▶ Entries provided
--------
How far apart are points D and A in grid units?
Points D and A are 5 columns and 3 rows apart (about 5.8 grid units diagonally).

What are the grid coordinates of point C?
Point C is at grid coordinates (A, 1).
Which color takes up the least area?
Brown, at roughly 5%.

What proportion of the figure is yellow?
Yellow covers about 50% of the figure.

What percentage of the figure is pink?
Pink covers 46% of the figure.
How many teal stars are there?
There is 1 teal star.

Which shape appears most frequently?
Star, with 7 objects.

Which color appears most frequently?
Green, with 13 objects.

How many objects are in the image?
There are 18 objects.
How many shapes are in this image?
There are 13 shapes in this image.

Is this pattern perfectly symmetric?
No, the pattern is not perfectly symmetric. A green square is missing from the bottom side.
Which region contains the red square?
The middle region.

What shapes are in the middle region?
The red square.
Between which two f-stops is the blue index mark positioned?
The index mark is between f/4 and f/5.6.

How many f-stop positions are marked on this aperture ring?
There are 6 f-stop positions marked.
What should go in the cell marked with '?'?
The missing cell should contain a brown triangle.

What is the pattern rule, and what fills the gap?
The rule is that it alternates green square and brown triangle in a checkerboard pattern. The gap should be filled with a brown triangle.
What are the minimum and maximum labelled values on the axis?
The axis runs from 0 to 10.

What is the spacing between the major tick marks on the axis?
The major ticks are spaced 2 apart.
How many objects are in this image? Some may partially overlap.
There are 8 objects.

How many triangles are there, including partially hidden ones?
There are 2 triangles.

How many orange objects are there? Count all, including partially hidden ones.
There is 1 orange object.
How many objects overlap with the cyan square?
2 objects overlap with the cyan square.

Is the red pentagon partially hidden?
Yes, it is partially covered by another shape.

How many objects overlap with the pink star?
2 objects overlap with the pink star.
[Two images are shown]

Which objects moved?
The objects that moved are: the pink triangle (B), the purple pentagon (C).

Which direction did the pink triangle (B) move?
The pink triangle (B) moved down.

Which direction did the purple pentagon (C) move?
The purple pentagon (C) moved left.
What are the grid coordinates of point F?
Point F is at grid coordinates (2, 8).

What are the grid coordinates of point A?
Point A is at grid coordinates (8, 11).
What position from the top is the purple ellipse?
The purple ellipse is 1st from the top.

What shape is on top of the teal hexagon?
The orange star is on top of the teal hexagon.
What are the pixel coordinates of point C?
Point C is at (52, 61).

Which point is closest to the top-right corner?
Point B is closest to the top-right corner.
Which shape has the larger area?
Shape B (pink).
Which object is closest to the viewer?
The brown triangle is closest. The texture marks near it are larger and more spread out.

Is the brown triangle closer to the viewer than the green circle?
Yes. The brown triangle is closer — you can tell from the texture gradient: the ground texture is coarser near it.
--------
Copy out all of the records above with nothing altered.

▶ Task output
How far apart are points D and A in grid units?
Points D and A are 5 columns and 3 rows apart (about 5.8 grid units diagonally).

What are the grid coordinates of point C?
Point C is at grid coordinates (A, 1).
Which color takes up the least area?
Brown, at roughly 5%.

What proportion of the figure is yellow?
Yellow covers about 50% of the figure.

What percentage of the figure is pink?
Pink covers 46% of the figure.
How many teal stars are there?
There is 1 teal star.

Which shape appears most frequently?
Star, with 7 objects.

Which color appears most frequently?
Green, with 13 objects.

How many objects are in the image?
There are 18 objects.
How many shapes are in this image?
There are 13 shapes in this image.

Is this pattern perfectly symmetric?
No, the pattern is not perfectly symmetric. A green square is missing from the bottom side.
Which region contains the red square?
The middle region.

What shapes are in the middle region?
The red square.
Between which two f-stops is the blue index mark positioned?
The index mark is between f/4 and f/5.6.

How many f-stop positions are marked on this aperture ring?
There are 6 f-stop positions marked.
What should go in the cell marked with '?'?
The missing cell should contain a brown triangle.

What is the pattern rule, and what fills the gap?
The rule is that it alternates green square and brown triangle in a checkerboard pattern. The gap should be filled with a brown triangle.
What are the minimum and maximum labelled values on the axis?
The axis runs from 0 to 10.

What is the spacing between the major tick marks on the axis?
The major ticks are spaced 2 apart.
How many objects are in this image? Some may partially overlap.
There are 8 objects.

How many triangles are there, including partially hidden ones?
There are 2 triangles.

How many orange objects are there? Count all, including partially hidden ones.
There is 1 orange object.
How many objects overlap with the cyan square?
2 objects overlap with the cyan square.

Is the red pentagon partially hidden?
Yes, it is partially covered by another shape.

How many objects overlap with the pink star?
2 objects overlap with the pink star.
[Two images are shown]

Which objects moved?
The objects that moved are: the pink triangle (B), the purple pentagon (C).

Which direction did the pink triangle (B) move?
The pink triangle (B) moved down.

Which direction did the purple pentagon (C) move?
The purple pentagon (C) moved left.
What are the grid coordinates of point F?
Point F is at grid coordinates (2, 8).

What are the grid coordinates of point A?
Point A is at grid coordinates (8, 11).
What position from the top is the purple ellipse?
The purple ellipse is 1st from the top.

What shape is on top of the teal hexagon?
The orange star is on top of the teal hexagon.
What are the pixel coordinates of point C?
Point C is at (52, 61).

Which point is closest to the top-right corner?
Point B is closest to the top-right corner.
Which shape has the larger area?
Shape B (pink).
Which object is closest to the viewer?
The brown triangle is closest. The texture marks near it are larger and more spread out.

Is the brown triangle closer to the viewer than the green circle?
Yes. The brown triangle is closer — you can tell from the texture gradient: the ground texture is coarser near it.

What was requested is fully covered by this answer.